--- BEGIN Data supplied ---
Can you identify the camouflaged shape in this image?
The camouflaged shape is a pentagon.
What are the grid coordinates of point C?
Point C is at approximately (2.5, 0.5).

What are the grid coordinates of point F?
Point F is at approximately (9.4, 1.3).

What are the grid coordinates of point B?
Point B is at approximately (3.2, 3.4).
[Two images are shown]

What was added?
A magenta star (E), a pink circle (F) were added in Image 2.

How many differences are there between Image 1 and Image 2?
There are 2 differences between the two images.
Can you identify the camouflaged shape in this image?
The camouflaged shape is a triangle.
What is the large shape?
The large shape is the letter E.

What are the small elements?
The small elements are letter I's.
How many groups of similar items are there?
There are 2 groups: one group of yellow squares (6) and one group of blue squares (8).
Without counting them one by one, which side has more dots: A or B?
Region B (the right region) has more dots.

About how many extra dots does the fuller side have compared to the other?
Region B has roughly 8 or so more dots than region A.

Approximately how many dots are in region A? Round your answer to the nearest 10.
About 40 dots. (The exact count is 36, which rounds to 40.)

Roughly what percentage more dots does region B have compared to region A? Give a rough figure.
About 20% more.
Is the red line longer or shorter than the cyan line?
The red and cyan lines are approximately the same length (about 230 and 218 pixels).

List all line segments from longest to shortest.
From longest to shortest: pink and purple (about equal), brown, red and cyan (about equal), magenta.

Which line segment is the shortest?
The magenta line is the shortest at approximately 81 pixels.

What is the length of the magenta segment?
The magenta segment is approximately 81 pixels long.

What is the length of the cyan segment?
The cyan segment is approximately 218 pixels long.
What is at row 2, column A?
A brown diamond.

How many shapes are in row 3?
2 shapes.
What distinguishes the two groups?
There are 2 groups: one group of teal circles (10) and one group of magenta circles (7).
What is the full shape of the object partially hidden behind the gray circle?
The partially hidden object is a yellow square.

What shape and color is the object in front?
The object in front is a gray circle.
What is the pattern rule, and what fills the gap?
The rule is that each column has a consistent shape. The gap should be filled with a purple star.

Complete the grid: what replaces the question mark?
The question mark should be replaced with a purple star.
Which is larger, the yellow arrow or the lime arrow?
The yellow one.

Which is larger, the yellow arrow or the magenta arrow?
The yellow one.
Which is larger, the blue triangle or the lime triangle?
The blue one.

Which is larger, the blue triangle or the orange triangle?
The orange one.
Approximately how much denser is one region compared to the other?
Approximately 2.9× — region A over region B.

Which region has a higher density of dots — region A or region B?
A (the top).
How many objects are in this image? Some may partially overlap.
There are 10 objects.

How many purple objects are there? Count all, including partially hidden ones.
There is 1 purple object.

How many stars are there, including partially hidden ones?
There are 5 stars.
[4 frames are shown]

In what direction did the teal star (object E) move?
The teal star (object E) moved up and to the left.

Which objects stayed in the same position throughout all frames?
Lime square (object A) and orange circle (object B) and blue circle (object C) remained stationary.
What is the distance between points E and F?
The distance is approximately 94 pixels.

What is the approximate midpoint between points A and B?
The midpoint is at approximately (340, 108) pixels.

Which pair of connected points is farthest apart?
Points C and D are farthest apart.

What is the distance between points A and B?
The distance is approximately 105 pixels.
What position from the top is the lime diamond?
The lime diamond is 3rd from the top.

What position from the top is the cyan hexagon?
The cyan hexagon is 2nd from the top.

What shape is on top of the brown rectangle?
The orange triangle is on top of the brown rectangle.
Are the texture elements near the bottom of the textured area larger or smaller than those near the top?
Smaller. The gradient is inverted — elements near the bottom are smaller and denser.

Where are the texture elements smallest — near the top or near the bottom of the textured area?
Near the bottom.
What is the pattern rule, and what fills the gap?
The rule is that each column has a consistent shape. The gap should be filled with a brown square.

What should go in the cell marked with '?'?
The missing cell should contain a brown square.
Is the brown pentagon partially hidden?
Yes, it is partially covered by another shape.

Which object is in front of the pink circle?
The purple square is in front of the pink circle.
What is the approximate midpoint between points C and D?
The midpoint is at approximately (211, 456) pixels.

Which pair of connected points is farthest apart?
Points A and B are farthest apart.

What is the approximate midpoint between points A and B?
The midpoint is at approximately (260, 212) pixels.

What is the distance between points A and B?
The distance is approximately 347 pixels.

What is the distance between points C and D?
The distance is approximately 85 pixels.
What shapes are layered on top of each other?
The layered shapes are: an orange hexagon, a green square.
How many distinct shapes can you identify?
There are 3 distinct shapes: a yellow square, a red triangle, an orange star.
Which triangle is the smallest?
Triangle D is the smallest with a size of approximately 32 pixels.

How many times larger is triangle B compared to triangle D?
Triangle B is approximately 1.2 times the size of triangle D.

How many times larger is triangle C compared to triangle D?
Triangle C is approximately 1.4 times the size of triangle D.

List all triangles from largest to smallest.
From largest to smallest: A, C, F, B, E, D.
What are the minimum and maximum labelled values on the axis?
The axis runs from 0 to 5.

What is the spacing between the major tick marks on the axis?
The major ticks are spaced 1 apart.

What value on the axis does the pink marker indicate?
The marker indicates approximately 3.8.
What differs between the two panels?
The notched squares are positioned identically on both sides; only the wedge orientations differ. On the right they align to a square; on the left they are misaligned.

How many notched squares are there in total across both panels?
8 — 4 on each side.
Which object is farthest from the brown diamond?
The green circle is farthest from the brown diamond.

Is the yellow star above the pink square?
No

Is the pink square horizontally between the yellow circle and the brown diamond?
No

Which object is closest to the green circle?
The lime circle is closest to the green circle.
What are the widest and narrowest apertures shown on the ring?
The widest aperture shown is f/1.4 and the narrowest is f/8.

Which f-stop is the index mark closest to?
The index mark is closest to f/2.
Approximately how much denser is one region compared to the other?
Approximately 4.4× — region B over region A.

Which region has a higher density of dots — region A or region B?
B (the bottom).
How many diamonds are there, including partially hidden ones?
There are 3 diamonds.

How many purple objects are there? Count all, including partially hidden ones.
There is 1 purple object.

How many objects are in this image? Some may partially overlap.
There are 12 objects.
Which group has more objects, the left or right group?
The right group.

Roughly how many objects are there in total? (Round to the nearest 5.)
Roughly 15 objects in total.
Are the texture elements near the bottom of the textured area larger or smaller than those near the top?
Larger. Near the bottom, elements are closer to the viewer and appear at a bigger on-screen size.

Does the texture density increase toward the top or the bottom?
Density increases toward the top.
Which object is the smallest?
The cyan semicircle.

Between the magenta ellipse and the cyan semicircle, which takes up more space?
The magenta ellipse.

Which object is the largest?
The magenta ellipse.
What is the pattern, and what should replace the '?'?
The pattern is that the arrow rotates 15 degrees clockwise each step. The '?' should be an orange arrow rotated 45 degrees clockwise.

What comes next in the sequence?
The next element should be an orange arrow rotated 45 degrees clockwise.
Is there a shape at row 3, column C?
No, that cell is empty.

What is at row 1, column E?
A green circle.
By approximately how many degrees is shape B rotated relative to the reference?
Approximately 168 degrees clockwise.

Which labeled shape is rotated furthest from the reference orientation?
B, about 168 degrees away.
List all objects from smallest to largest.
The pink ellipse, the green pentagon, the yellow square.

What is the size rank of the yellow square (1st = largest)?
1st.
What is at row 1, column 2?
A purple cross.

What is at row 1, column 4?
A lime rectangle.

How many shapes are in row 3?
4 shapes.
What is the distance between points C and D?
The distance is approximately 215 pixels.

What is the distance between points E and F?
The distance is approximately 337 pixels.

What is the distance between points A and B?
--- END Data supplied ---
▶ [Work instructions]: Copy every line verbatim.

▶ [Written answer]:
Can you identify the camouflaged shape in this image?
The camouflaged shape is a pentagon.
What are the grid coordinates of point C?
Point C is at approximately (2.5, 0.5).

What are the grid coordinates of point F?
Point F is at approximately (9.4, 1.3).

What are the grid coordinates of point B?
Point B is at approximately (3.2, 3.4).
[Two images are shown]

What was added?
A magenta star (E), a pink circle (F) were added in Image 2.

How many differences are there between Image 1 and Image 2?
There are 2 differences between the two images.
Can you identify the camouflaged shape in this image?
The camouflaged shape is a triangle.
What is the large shape?
The large shape is the letter E.

What are the small elements?
The small elements are letter I's.
How many groups of similar items are there?
There are 2 groups: one group of yellow squares (6) and one group of blue squares (8).
Without counting them one by one, which side has more dots: A or B?
Region B (the right region) has more dots.

About how many extra dots does the fuller side have compared to the other?
Region B has roughly 8 or so more dots than region A.

Approximately how many dots are in region A? Round your answer to the nearest 10.
About 40 dots. (The exact count is 36, which rounds to 40.)

Roughly what percentage more dots does region B have compared to region A? Give a rough figure.
About 20% more.
Is the red line longer or shorter than the cyan line?
The red and cyan lines are approximately the same length (about 230 and 218 pixels).

List all line segments from longest to shortest.
From longest to shortest: pink and purple (about equal), brown, red and cyan (about equal), magenta.

Which line segment is the shortest?
The magenta line is the shortest at approximately 81 pixels.

What is the length of the magenta segment?
The magenta segment is approximately 81 pixels long.

What is the length of the cyan segment?
The cyan segment is approximately 218 pixels long.
What is at row 2, column A?
A brown diamond.

How many shapes are in row 3?
2 shapes.
What distinguishes the two groups?
There are 2 groups: one group of teal circles (10) and one group of magenta circles (7).
What is the full shape of the object partially hidden behind the gray circle?
The partially hidden object is a yellow square.

What shape and color is the object in front?
The object in front is a gray circle.
What is the pattern rule, and what fills the gap?
The rule is that each column has a consistent shape. The gap should be filled with a purple star.

Complete the grid: what replaces the question mark?
The question mark should be replaced with a purple star.
Which is larger, the yellow arrow or the lime arrow?
The yellow one.

Which is larger, the yellow arrow or the magenta arrow?
The yellow one.
Which is larger, the blue triangle or the lime triangle?
The blue one.

Which is larger, the blue triangle or the orange triangle?
The orange one.
Approximately how much denser is one region compared to the other?
Approximately 2.9× — region A over region B.

Which region has a higher density of dots — region A or region B?
A (the top).
How many objects are in this image? Some may partially overlap.
There are 10 objects.

How many purple objects are there? Count all, including partially hidden ones.
There is 1 purple object.

How many stars are there, including partially hidden ones?
There are 5 stars.
[4 frames are shown]

In what direction did the teal star (object E) move?
The teal star (object E) moved up and to the left.

Which objects stayed in the same position throughout all frames?
Lime square (object A) and orange circle (object B) and blue circle (object C) remained stationary.
What is the distance between points E and F?
The distance is approximately 94 pixels.

What is the approximate midpoint between points A and B?
The midpoint is at approximately (340, 108) pixels.

Which pair of connected points is farthest apart?
Points C and D are farthest apart.

What is the distance between points A and B?
The distance is approximately 105 pixels.
What position from the top is the lime diamond?
The lime diamond is 3rd from the top.

What position from the top is the cyan hexagon?
The cyan hexagon is 2nd from the top.

What shape is on top of the brown rectangle?
The orange triangle is on top of the brown rectangle.
Are the texture elements near the bottom of the textured area larger or smaller than those near the top?
Smaller. The gradient is inverted — elements near the bottom are smaller and denser.

Where are the texture elements smallest — near the top or near the bottom of the textured area?
Near the bottom.
What is the pattern rule, and what fills the gap?
The rule is that each column has a consistent shape. The gap should be filled with a brown square.

What should go in the cell marked with '?'?
The missing cell should contain a brown square.
Is the brown pentagon partially hidden?
Yes, it is partially covered by another shape.

Which object is in front of the pink circle?
The purple square is in front of the pink circle.
What is the approximate midpoint between points C and D?
The midpoint is at approximately (211, 456) pixels.

Which pair of connected points is farthest apart?
Points A and B are farthest apart.

What is the approximate midpoint between points A and B?
The midpoint is at approximately (260, 212) pixels.

What is the distance between points A and B?
The distance is approximately 347 pixels.

What is the distance between points C and D?
The distance is approximately 85 pixels.
What shapes are layered on top of each other?
The layered shapes are: an orange hexagon, a green square.
How many distinct shapes can you identify?
There are 3 distinct shapes: a yellow square, a red triangle, an orange star.
Which triangle is the smallest?
Triangle D is the smallest with a size of approximately 32 pixels.

How many times larger is triangle B compared to triangle D?
Triangle B is approximately 1.2 times the size of triangle D.

How many times larger is triangle C compared to triangle D?
Triangle C is approximately 1.4 times the size of triangle D.

List all triangles from largest to smallest.
From largest to smallest: A, C, F, B, E, D.
What are the minimum and maximum labelled values on the axis?
The axis runs from 0 to 5.

What is the spacing between the major tick marks on the axis?
The major ticks are spaced 1 apart.

What value on the axis does the pink marker indicate?
The marker indicates approximately 3.8.
What differs between the two panels?
The notched squares are positioned identically on both sides; only the wedge orientations differ. On the right they align to a square; on the left they are misaligned.

How many notched squares are there in total across both panels?
8 — 4 on each side.
Which object is farthest from the brown diamond?
The green circle is farthest from the brown diamond.

Is the yellow star above the pink square?
No

Is the pink square horizontally between the yellow circle and the brown diamond?
No

Which object is closest to the green circle?
The lime circle is closest to the green circle.
What are the widest and narrowest apertures shown on the ring?
The widest aperture shown is f/1.4 and the narrowest is f/8.

Which f-stop is the index mark closest to?
The index mark is closest to f/2.
Approximately how much denser is one region compared to the other?
Approximately 4.4× — region B over region A.

Which region has a higher density of dots — region A or region B?
B (the bottom).
How many diamonds are there, including partially hidden ones?
There are 3 diamonds.

How many purple objects are there? Count all, including partially hidden ones.
There is 1 purple object.

How many objects are in this image? Some may partially overlap.
There are 12 objects.
Which group has more objects, the left or right group?
The right group.

Roughly how many objects are there in total? (Round to the nearest 5.)
Roughly 15 objects in total.
Are the texture elements near the bottom of the textured area larger or smaller than those near the top?
Larger. Near the bottom, elements are closer to the viewer and appear at a bigger on-screen size.

Does the texture density increase toward the top or the bottom?
Density increases toward the top.
Which object is the smallest?
The cyan semicircle.

Between the magenta ellipse and the cyan semicircle, which takes up more space?
The magenta ellipse.

Which object is the largest?
The magenta ellipse.
What is the pattern, and what should replace the '?'?
The pattern is that the arrow rotates 15 degrees clockwise each step. The '?' should be an orange arrow rotated 45 degrees clockwise.

What comes next in the sequence?
The next element should be an orange arrow rotated 45 degrees clockwise.
Is there a shape at row 3, column C?
No, that cell is empty.

What is at row 1, column E?
A green circle.
By approximately how many degrees is shape B rotated relative to the reference?
Approximately 168 degrees clockwise.

Which labeled shape is rotated furthest from the reference orientation?
B, about 168 degrees away.
List all objects from smallest to largest.
The pink ellipse, the green pentagon, the yellow square.

What is the size rank of the yellow square (1st = largest)?
1st.
What is at row 1, column 2?
A purple cross.

What is at row 1, column 4?
A lime rectangle.

How many shapes are in row 3?
4 shapes.
What is the distance between points C and D?
The distance is approximately 215 pixels.

What is the distance between points E and F?
The distance is approximately 337 pixels.

What is the distance between points A and B?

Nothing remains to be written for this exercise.